Do this -
Retype all the records with nothing changed.

________________________________________

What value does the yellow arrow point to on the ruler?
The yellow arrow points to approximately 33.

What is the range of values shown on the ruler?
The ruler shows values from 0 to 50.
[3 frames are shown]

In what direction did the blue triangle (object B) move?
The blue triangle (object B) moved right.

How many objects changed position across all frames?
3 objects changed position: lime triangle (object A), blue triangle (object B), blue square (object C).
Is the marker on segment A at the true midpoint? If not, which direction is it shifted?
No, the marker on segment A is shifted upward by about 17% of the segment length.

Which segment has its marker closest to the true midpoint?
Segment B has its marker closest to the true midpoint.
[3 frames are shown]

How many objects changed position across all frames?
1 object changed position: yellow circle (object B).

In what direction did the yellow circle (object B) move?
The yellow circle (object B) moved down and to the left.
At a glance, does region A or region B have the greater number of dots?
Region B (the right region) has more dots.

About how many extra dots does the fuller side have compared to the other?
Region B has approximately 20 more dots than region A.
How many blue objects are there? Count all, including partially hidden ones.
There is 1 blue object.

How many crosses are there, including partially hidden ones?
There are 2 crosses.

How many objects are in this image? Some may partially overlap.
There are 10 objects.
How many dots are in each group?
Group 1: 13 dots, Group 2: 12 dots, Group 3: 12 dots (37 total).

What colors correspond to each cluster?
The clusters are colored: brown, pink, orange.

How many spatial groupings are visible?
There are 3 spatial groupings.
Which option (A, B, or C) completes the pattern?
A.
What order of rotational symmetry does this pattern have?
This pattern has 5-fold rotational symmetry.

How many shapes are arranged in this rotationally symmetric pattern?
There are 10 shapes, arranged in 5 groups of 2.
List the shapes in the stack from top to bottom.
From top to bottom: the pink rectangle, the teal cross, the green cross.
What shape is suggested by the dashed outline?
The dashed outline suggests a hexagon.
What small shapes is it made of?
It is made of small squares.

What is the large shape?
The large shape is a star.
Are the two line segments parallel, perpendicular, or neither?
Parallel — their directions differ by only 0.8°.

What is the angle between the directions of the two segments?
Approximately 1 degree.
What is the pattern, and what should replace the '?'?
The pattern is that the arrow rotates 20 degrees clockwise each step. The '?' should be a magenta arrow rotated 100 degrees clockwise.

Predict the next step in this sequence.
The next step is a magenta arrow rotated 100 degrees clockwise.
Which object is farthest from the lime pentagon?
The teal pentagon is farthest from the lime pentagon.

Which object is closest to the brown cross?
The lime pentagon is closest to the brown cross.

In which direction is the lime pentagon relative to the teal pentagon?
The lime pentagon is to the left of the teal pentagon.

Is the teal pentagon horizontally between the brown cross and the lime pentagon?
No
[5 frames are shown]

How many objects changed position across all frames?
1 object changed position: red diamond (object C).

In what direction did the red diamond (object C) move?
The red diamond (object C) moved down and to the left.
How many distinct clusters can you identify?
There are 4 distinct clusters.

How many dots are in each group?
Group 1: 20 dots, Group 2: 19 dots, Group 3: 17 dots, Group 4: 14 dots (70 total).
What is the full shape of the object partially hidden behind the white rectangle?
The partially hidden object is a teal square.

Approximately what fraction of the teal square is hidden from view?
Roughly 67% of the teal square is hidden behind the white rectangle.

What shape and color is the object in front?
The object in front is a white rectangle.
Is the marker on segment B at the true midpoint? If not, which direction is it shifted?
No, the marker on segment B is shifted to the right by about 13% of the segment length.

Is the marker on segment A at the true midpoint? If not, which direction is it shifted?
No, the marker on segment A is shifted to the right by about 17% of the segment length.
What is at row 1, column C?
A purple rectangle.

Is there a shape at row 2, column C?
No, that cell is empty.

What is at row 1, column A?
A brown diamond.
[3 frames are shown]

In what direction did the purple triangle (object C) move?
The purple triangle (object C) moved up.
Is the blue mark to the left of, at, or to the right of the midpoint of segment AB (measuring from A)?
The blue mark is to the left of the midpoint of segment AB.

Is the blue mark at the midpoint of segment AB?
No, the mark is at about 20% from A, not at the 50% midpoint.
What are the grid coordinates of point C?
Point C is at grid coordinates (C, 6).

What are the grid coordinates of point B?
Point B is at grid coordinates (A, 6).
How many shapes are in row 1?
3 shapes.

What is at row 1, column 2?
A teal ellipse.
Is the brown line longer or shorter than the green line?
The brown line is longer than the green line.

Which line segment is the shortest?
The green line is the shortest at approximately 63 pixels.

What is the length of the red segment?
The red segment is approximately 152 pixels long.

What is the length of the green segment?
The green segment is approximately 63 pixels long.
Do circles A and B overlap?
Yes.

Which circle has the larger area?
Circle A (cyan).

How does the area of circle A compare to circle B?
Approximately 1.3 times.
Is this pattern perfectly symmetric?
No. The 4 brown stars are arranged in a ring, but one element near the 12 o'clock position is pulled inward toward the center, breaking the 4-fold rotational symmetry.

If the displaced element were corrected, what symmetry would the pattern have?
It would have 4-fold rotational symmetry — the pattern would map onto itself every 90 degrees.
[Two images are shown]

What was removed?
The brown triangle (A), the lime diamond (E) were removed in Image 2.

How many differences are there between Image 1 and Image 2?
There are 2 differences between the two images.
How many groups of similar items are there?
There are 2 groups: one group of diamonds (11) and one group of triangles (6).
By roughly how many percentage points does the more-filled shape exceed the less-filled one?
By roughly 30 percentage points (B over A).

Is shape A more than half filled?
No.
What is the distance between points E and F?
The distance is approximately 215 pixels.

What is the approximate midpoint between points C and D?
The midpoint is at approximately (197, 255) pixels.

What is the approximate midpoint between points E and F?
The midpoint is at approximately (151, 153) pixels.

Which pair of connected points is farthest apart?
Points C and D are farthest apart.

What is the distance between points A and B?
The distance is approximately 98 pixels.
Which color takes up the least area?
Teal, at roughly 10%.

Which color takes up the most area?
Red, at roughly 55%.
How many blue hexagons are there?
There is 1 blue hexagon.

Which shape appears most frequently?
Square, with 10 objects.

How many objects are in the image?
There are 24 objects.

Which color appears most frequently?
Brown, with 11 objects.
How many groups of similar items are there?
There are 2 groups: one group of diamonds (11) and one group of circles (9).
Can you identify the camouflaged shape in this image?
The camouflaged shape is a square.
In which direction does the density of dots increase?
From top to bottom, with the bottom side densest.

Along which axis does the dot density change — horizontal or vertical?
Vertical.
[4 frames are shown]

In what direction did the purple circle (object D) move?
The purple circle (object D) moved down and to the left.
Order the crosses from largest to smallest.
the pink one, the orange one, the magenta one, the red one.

________________________________________

Answer for this exercise -
What value does the yellow arrow point to on the ruler?
The yellow arrow points to approximately 33.

What is the range of values shown on the ruler?
The ruler shows values from 0 to 50.
[3 frames are shown]

In what direction did the blue triangle (object B) move?
The blue triangle (object B) moved right.

How many objects changed position across all frames?
3 objects changed position: lime triangle (object A), blue triangle (object B), blue square (object C).
Is the marker on segment A at the true midpoint? If not, which direction is it shifted?
No, the marker on segment A is shifted upward by about 17% of the segment length.

Which segment has its marker closest to the true midpoint?
Segment B has its marker closest to the true midpoint.
[3 frames are shown]

How many objects changed position across all frames?
1 object changed position: yellow circle (object B).

In what direction did the yellow circle (object B) move?
The yellow circle (object B) moved down and to the left.
At a glance, does region A or region B have the greater number of dots?
Region B (the right region) has more dots.

About how many extra dots does the fuller side have compared to the other?
Region B has approximately 20 more dots than region A.
How many blue objects are there? Count all, including partially hidden ones.
There is 1 blue object.

How many crosses are there, including partially hidden ones?
There are 2 crosses.

How many objects are in this image? Some may partially overlap.
There are 10 objects.
How many dots are in each group?
Group 1: 13 dots, Group 2: 12 dots, Group 3: 12 dots (37 total).

What colors correspond to each cluster?
The clusters are colored: brown, pink, orange.

How many spatial groupings are visible?
There are 3 spatial groupings.
Which option (A, B, or C) completes the pattern?
A.
What order of rotational symmetry does this pattern have?
This pattern has 5-fold rotational symmetry.

How many shapes are arranged in this rotationally symmetric pattern?
There are 10 shapes, arranged in 5 groups of 2.
List the shapes in the stack from top to bottom.
From top to bottom: the pink rectangle, the teal cross, the green cross.
What shape is suggested by the dashed outline?
The dashed outline suggests a hexagon.
What small shapes is it made of?
It is made of small squares.

What is the large shape?
The large shape is a star.
Are the two line segments parallel, perpendicular, or neither?
Parallel — their directions differ by only 0.8°.

What is the angle between the directions of the two segments?
Approximately 1 degree.
What is the pattern, and what should replace the '?'?
The pattern is that the arrow rotates 20 degrees clockwise each step. The '?' should be a magenta arrow rotated 100 degrees clockwise.

Predict the next step in this sequence.
The next step is a magenta arrow rotated 100 degrees clockwise.
Which object is farthest from the lime pentagon?
The teal pentagon is farthest from the lime pentagon.

Which object is closest to the brown cross?
The lime pentagon is closest to the brown cross.

In which direction is the lime pentagon relative to the teal pentagon?
The lime pentagon is to the left of the teal pentagon.

Is the teal pentagon horizontally between the brown cross and the lime pentagon?
No
[5 frames are shown]

How many objects changed position across all frames?
1 object changed position: red diamond (object C).

In what direction did the red diamond (object C) move?
The red diamond (object C) moved down and to the left.
How many distinct clusters can you identify?
There are 4 distinct clusters.

How many dots are in each group?
Group 1: 20 dots, Group 2: 19 dots, Group 3: 17 dots, Group 4: 14 dots (70 total).
What is the full shape of the object partially hidden behind the white rectangle?
The partially hidden object is a teal square.

Approximately what fraction of the teal square is hidden from view?
Roughly 67% of the teal square is hidden behind the white rectangle.

What shape and color is the object in front?
The object in front is a white rectangle.
Is the marker on segment B at the true midpoint? If not, which direction is it shifted?
No, the marker on segment B is shifted to the right by about 13% of the segment length.

Is the marker on segment A at the true midpoint? If not, which direction is it shifted?
No, the marker on segment A is shifted to the right by about 17% of the segment length.
What is at row 1, column C?
A purple rectangle.

Is there a shape at row 2, column C?
No, that cell is empty.

What is at row 1, column A?
A brown diamond.
[3 frames are shown]

In what direction did the purple triangle (object C) move?
The purple triangle (object C) moved up.
Is the blue mark to the left of, at, or to the right of the midpoint of segment AB (measuring from A)?
The blue mark is to the left of the midpoint of segment AB.

Is the blue mark at the midpoint of segment AB?
No, the mark is at about 20% from A, not at the 50% midpoint.
What are the grid coordinates of point C?
Point C is at grid coordinates (C, 6).

What are the grid coordinates of point B?
Point B is at grid coordinates (A, 6).
How many shapes are in row 1?
3 shapes.

What is at row 1, column 2?
A teal ellipse.
Is the brown line longer or shorter than the green line?
The brown line is longer than the green line.

Which line segment is the shortest?
The green line is the shortest at approximately 63 pixels.

What is the length of the red segment?
The red segment is approximately 152 pixels long.

What is the length of the green segment?
The green segment is approximately 63 pixels long.
Do circles A and B overlap?
Yes.

Which circle has the larger area?
Circle A (cyan).

How does the area of circle A compare to circle B?
Approximately 1.3 times.
Is this pattern perfectly symmetric?
No. The 4 brown stars are arranged in a ring, but one element near the 12 o'clock position is pulled inward toward the center, breaking the 4-fold rotational symmetry.

If the displaced element were corrected, what symmetry would the pattern have?
It would have 4-fold rotational symmetry — the pattern would map onto itself every 90 degrees.
[Two images are shown]

What was removed?
The brown triangle (A), the lime diamond (E) were removed in Image 2.

How many differences are there between Image 1 and Image 2?
There are 2 differences between the two images.
How many groups of similar items are there?
There are 2 groups: one group of diamonds (11) and one group of triangles (6).
By roughly how many percentage points does the more-filled shape exceed the less-filled one?
By roughly 30 percentage points (B over A).

Is shape A more than half filled?
No.
What is the distance between points E and F?
The distance is approximately 215 pixels.

What is the approximate midpoint between points C and D?
The midpoint is at approximately (197, 255) pixels.

What is the approximate midpoint between points E and F?
The midpoint is at approximately (151, 153) pixels.

Which pair of connected points is farthest apart?
Points C and D are farthest apart.

What is the distance between points A and B?
The distance is approximately 98 pixels.
Which color takes up the least area?
Teal, at roughly 10%.

Which color takes up the most area?
Red, at roughly 55%.
How many blue hexagons are there?
There is 1 blue hexagon.

Which shape appears most frequently?
Square, with 10 objects.

How many objects are in the image?
There are 24 objects.

Which color appears most frequently?
Brown, with 11 objects.
How many groups of similar items are there?
There are 2 groups: one group of diamonds (11) and one group of circles (9).
Can you identify the camouflaged shape in this image?
The camouflaged shape is a square.
In which direction does the density of dots increase?
From top to bottom, with the bottom side densest.

Along which axis does the dot density change — horizontal or vertical?
Vertical.
[4 frames are shown]

In what direction did the purple circle (object D) move?
The purple circle (object D) moved down and to the left.
Order the crosses from largest to smallest.
the pink one, the orange one, the magenta one, the red one.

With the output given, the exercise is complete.